WRITTEN REQUEST: Return the records that follow unaltered. Omit every picture.

ENTRIES PROVIDED:
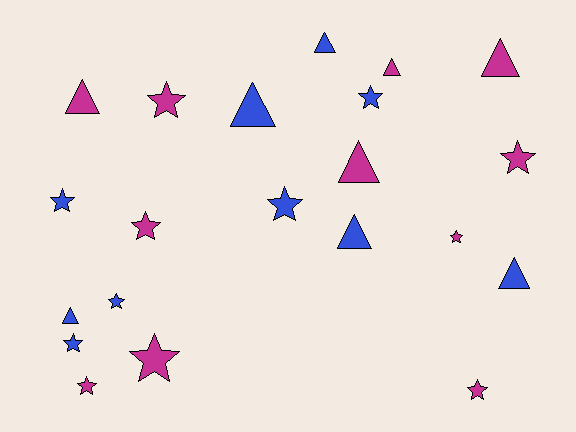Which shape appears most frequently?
Star, with 12 objects.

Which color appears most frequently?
Magenta, with 11 objects.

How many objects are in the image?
There are 21 objects.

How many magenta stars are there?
There are 7 magenta stars.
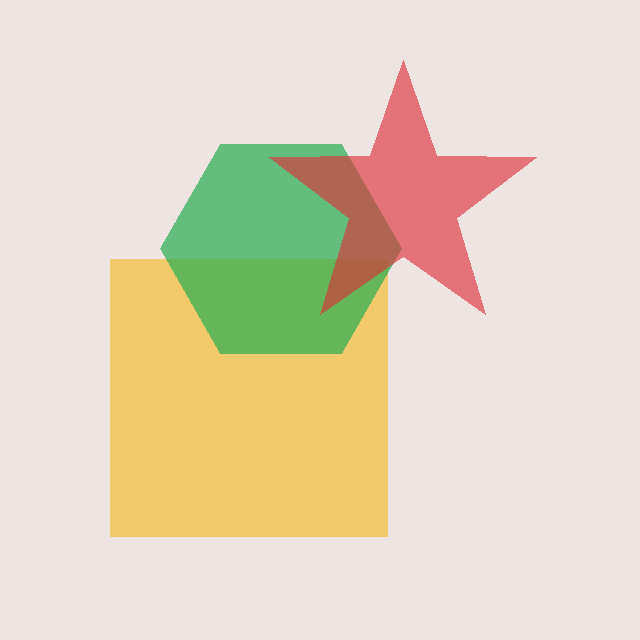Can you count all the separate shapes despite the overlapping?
Yes, there are 3 separate shapes.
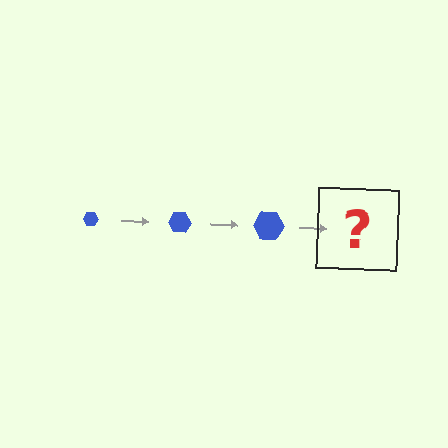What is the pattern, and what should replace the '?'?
The pattern is that the hexagon gets progressively larger each step. The '?' should be a blue hexagon, larger than the previous one.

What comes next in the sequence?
The next element should be a blue hexagon, larger than the previous one.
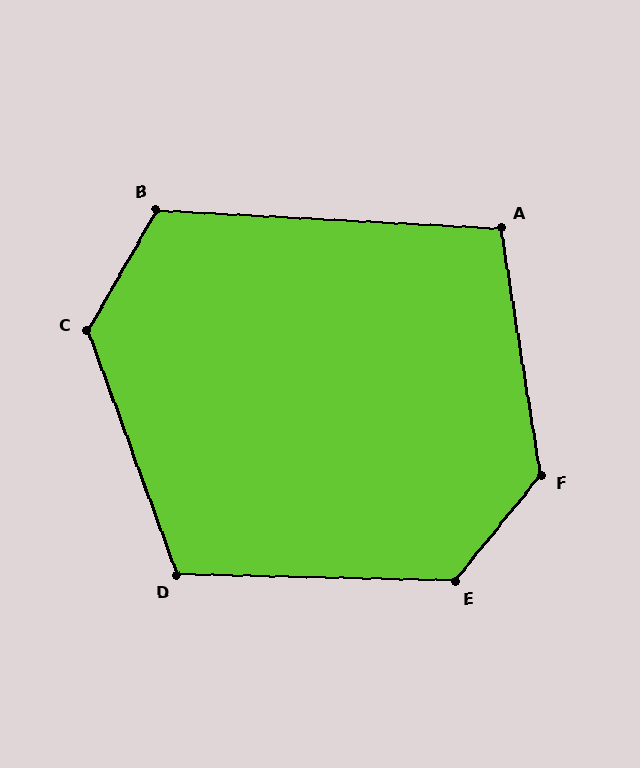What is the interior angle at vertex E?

WRITTEN REPLY:
Which shape appears most frequently?
Star, with 12 objects.

Which color appears most frequently?
Magenta, with 11 objects.

How many objects are in the image?
There are 21 objects.

How many magenta stars are there?
There are 7 magenta stars.
Can you count all the separate shapes despite the overlapping?
Yes, there are 3 separate shapes.
What is the pattern, and what should replace the '?'?
The pattern is that the hexagon gets progressively larger each step. The '?' should be a blue hexagon, larger than the previous one.

What comes next in the sequence?
The next element should be a blue hexagon, larger than the previous one.
What is the interior angle at vertex E?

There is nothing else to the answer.